WHAT TO PRODUCE: Exactly and only the lines from the line holding "What is the large shape?" to the end of the records should be reproduced. Leave pictures out.

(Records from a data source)
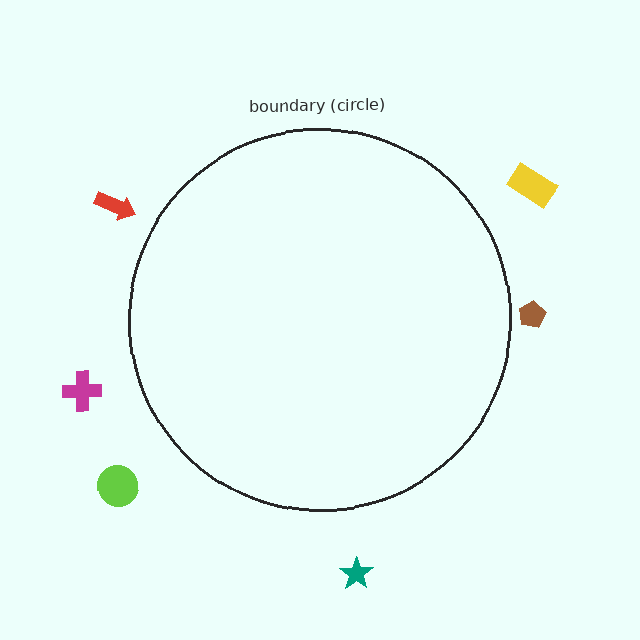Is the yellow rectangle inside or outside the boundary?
Outside.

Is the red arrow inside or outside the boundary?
Outside.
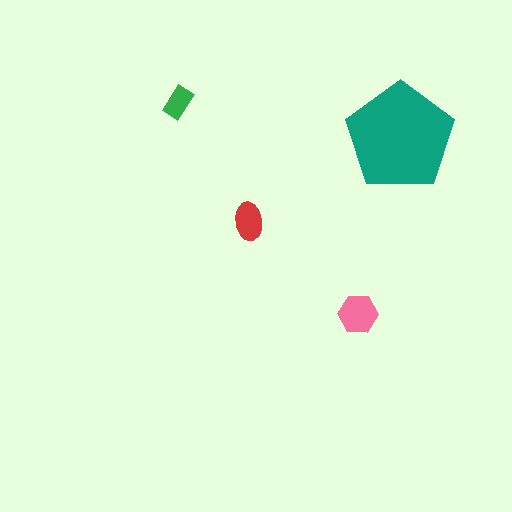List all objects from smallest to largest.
The green rectangle, the red ellipse, the pink hexagon, the teal pentagon.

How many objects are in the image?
There are 4 objects in the image.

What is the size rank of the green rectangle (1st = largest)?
4th.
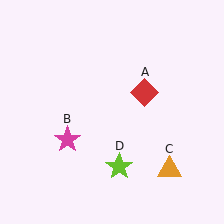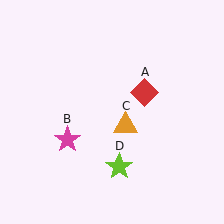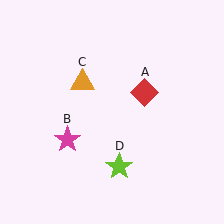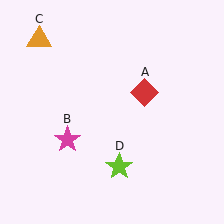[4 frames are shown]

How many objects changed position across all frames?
1 object changed position: orange triangle (object C).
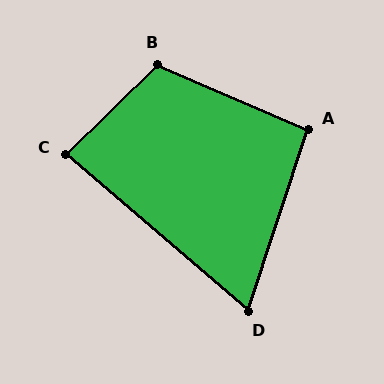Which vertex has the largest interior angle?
B, at approximately 112 degrees.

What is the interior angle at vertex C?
Approximately 85 degrees (acute, close to a right angle).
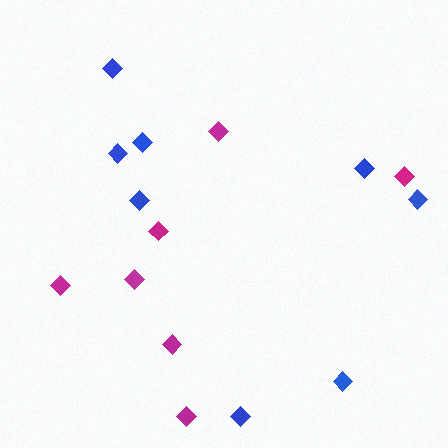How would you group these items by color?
There are 2 groups: one group of blue diamonds (8) and one group of magenta diamonds (7).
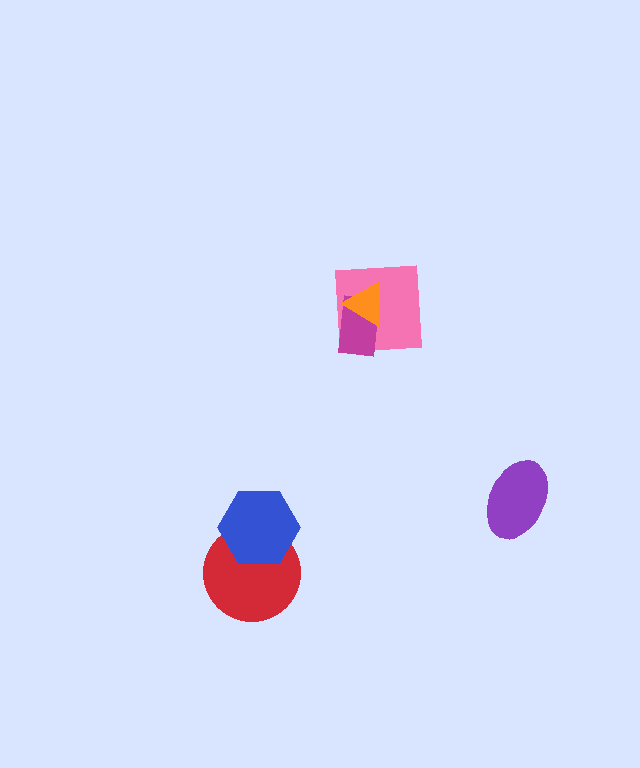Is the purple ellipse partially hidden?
No, no other shape covers it.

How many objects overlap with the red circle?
1 object overlaps with the red circle.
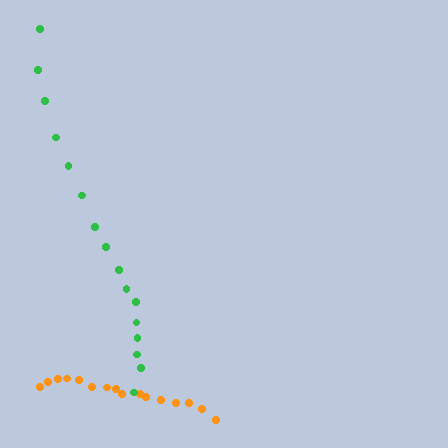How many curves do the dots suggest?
There are 2 distinct paths.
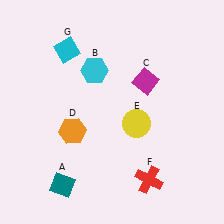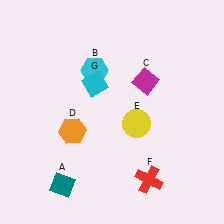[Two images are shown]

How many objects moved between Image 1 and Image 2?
1 object moved between the two images.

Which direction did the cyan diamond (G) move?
The cyan diamond (G) moved down and to the right.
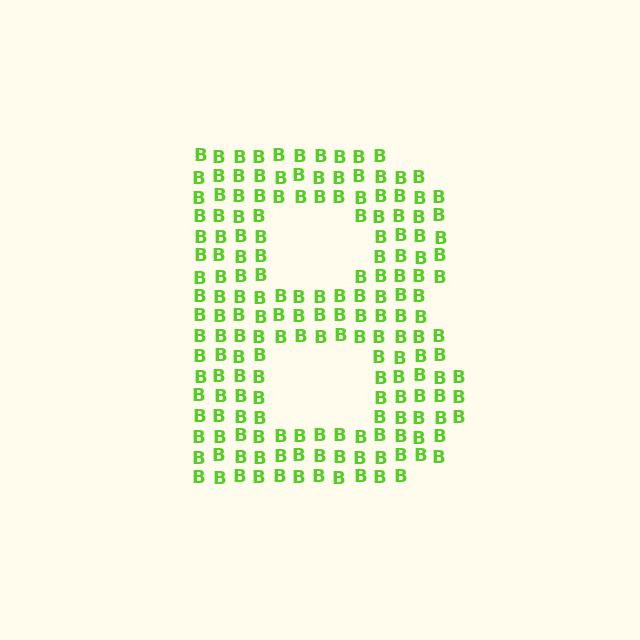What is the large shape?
The large shape is the letter B.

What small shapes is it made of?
It is made of small letter B's.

REPLY:
What is the large shape?
The large shape is the letter B.

What small shapes is it made of?
It is made of small letter B's.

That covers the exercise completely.